Within the entries below, output exactly the lines between the line containing "Is the green cross partially hidden?" and the line containing "What is directly below row 3, column D?", inclusive, and omit any picture.

Listed records:
*** Begin section ***
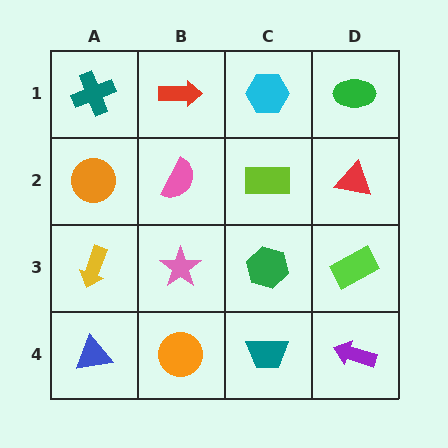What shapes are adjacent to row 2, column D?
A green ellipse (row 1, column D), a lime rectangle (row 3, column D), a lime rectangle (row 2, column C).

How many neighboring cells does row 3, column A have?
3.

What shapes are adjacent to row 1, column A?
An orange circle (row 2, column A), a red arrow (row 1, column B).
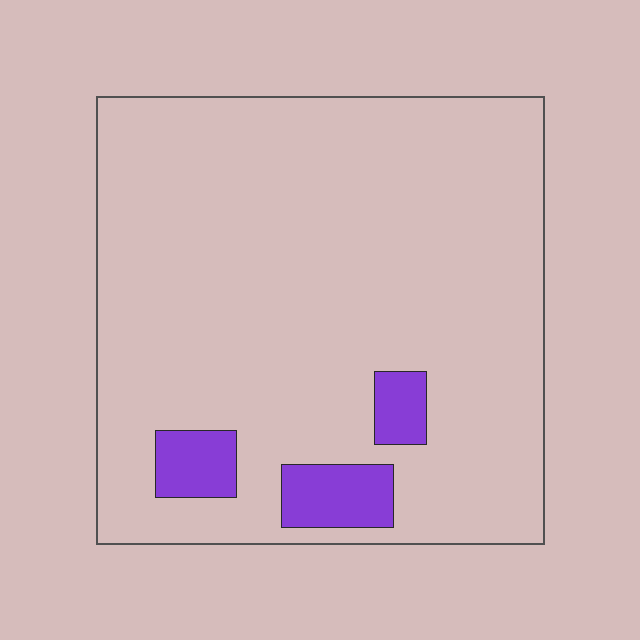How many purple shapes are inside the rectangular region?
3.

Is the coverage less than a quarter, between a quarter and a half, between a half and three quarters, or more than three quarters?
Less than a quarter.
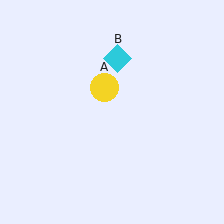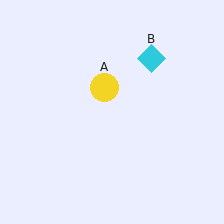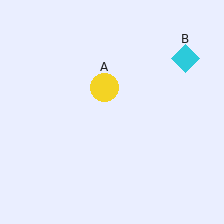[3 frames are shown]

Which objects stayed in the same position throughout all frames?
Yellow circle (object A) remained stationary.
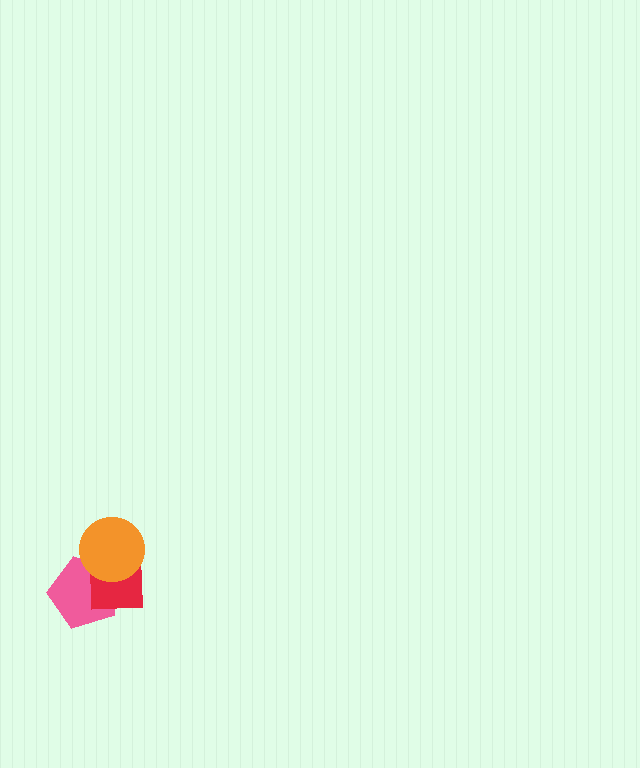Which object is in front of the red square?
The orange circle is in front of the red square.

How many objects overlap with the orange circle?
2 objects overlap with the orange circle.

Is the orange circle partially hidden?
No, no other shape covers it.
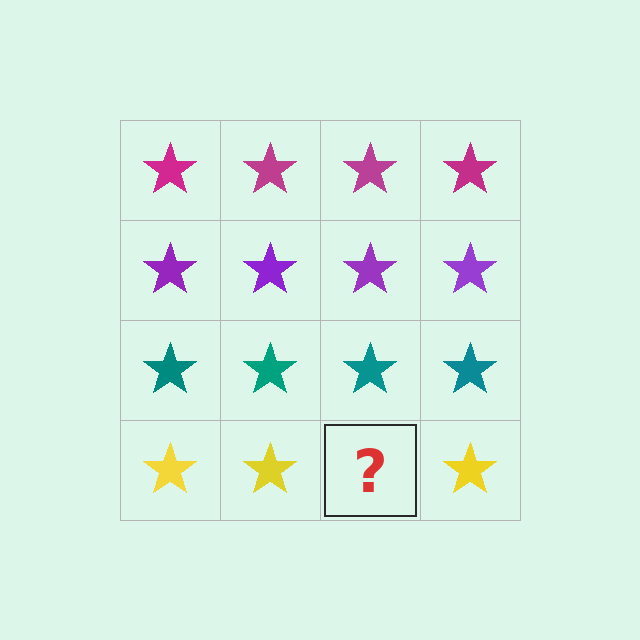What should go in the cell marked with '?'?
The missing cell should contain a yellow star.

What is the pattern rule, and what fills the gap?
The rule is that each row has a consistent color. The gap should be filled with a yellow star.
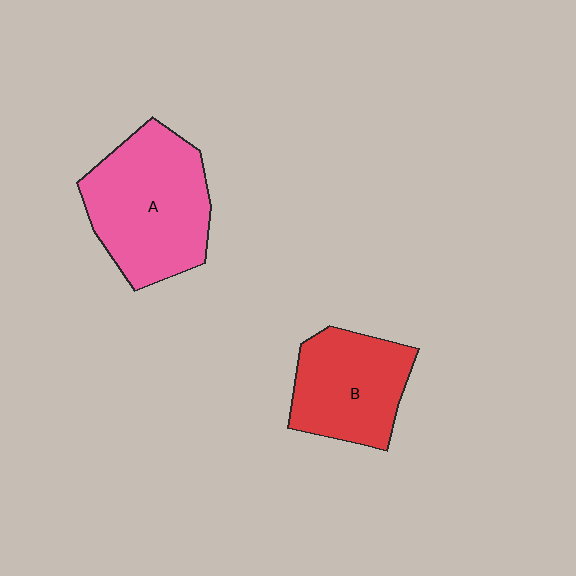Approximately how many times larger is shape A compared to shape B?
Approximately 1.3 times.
*** End section ***
*** Begin section ***
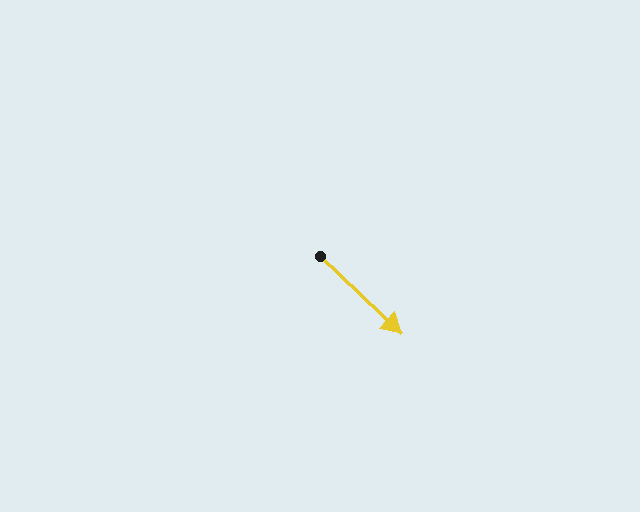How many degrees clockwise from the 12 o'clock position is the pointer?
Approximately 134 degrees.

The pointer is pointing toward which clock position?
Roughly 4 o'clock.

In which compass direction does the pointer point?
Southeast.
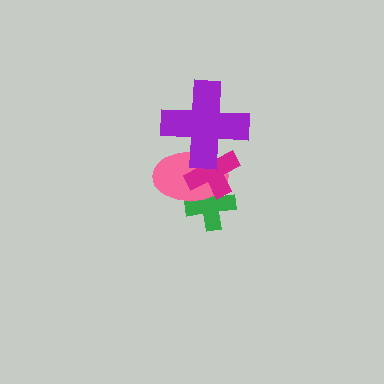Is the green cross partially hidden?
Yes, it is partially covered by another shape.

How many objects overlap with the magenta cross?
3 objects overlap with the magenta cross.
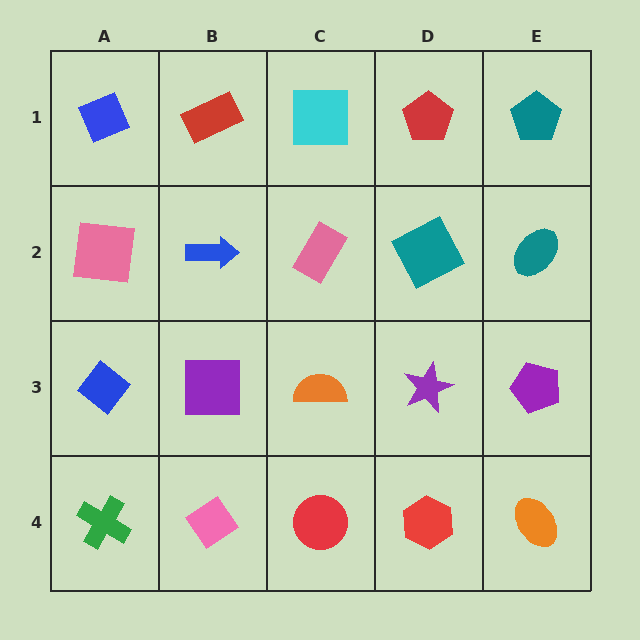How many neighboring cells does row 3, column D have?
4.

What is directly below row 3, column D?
*** End section ***
*** Begin section ***
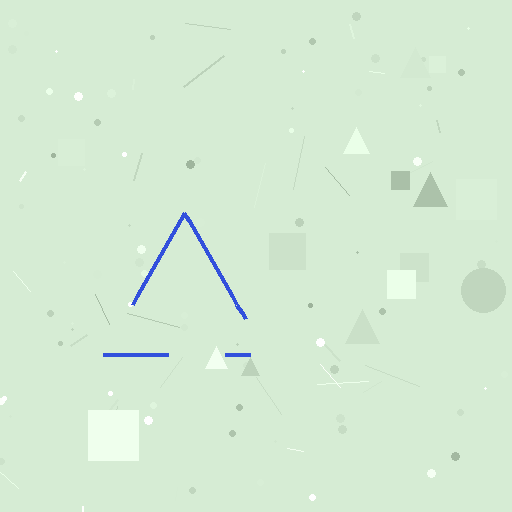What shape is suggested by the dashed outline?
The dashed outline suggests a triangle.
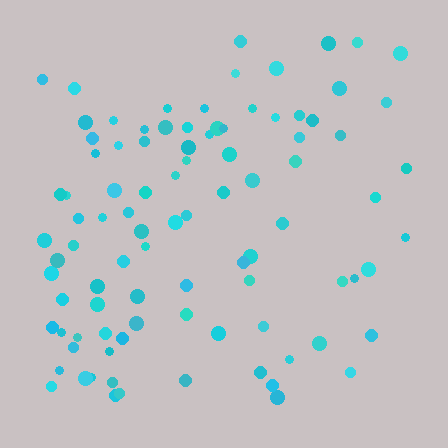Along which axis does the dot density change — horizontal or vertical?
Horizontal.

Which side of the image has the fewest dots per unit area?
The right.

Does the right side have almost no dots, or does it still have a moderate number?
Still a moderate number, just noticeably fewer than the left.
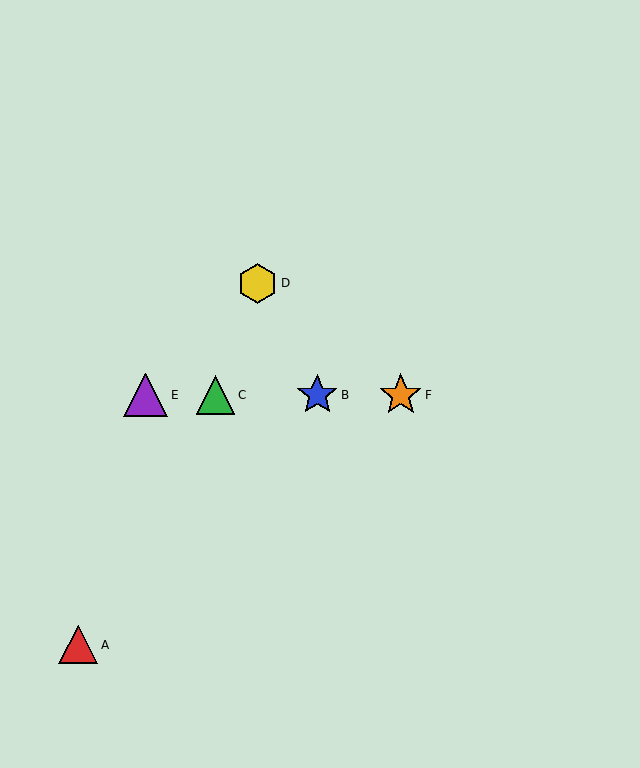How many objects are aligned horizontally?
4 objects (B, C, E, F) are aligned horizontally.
*** End section ***
Expected answer:
Is the green cross partially hidden?
Yes, it is partially covered by another shape.

How many objects overlap with the magenta cross?
3 objects overlap with the magenta cross.
How many neighboring cells does row 3, column D have?
4.

What is directly below row 3, column D?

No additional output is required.